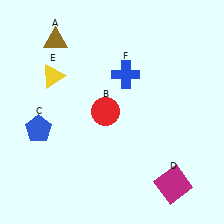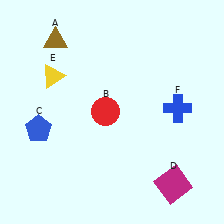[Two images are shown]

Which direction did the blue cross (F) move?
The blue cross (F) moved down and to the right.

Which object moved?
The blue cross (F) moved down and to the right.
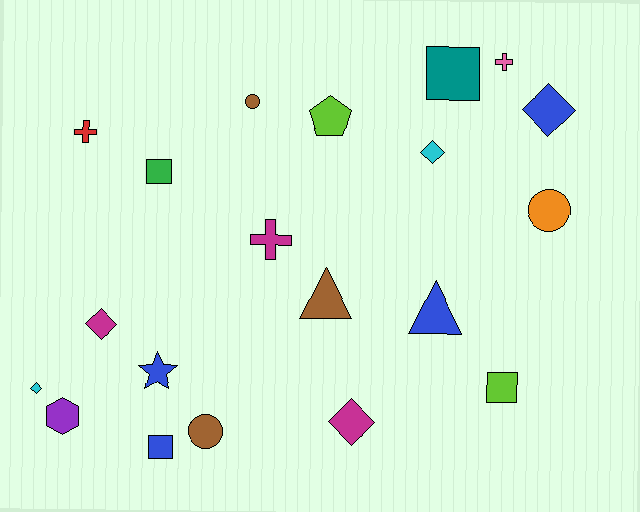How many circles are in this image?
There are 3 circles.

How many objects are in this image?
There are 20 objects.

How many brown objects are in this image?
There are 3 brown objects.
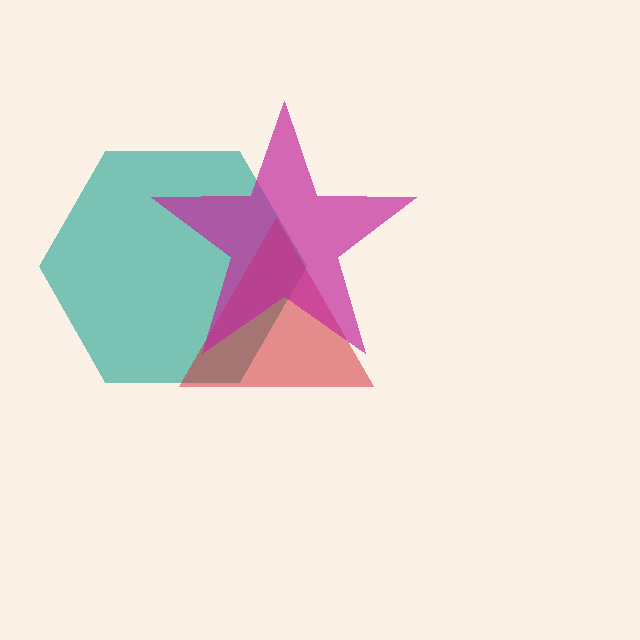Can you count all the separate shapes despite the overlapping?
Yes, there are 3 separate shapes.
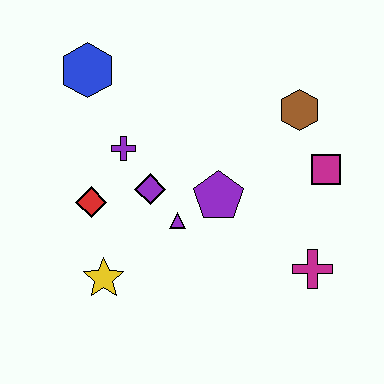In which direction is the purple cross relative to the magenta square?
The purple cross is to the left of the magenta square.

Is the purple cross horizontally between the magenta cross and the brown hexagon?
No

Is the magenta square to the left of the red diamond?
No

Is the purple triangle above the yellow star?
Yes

...

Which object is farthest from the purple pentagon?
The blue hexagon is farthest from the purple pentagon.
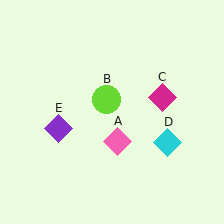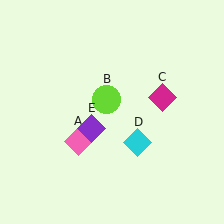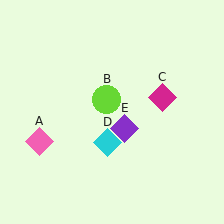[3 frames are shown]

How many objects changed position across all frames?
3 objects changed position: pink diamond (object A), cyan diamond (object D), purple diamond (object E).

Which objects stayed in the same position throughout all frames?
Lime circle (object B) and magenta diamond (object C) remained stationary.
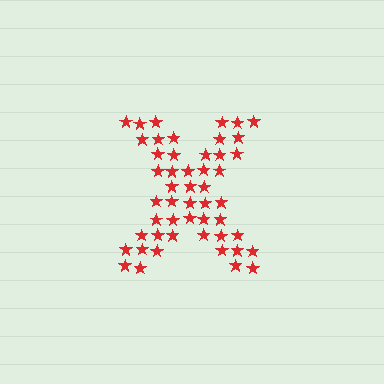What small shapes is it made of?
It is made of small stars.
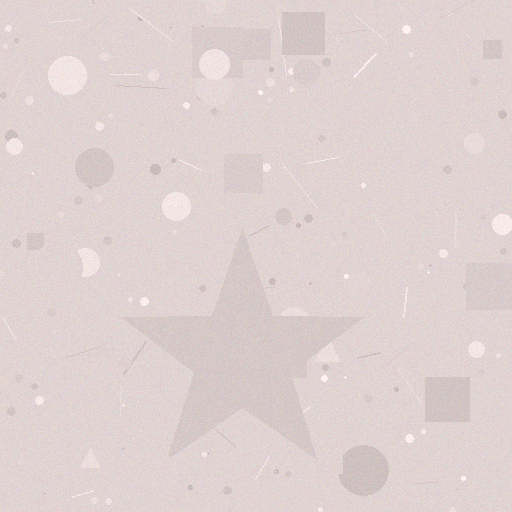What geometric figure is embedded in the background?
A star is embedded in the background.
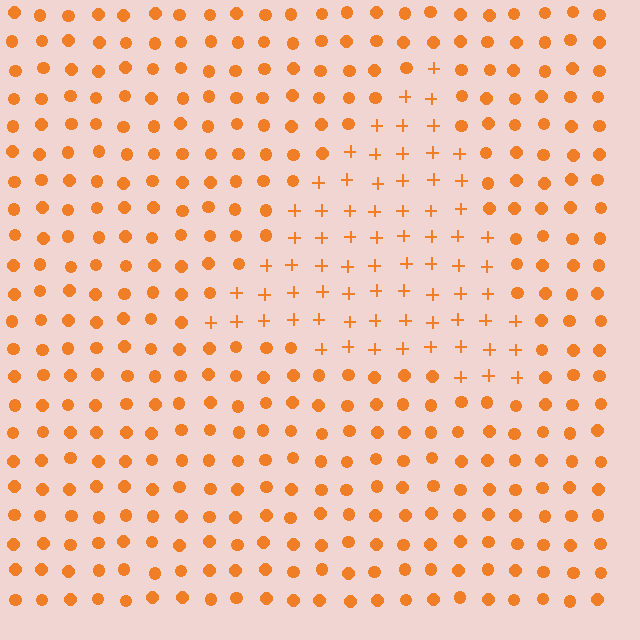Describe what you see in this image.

__What to work on__.
Word for word, restate the lines beginning with the one that has "Which object is" and ending with the one that has "Describe what you see in this image.". Keep both ends and skip any pictures.

__Written reply__.
Which object is farthest from the purple pentagon?
The blue hexagon is farthest from the purple pentagon.
[3 frames are shown]

How many objects changed position across all frames?
3 objects changed position: pink diamond (object A), cyan diamond (object D), purple diamond (object E).

Which objects stayed in the same position throughout all frames?
Lime circle (object B) and magenta diamond (object C) remained stationary.
What small shapes is it made of?
It is made of small stars.
What geometric figure is embedded in the background?
A star is embedded in the background.
Describe what you see in this image.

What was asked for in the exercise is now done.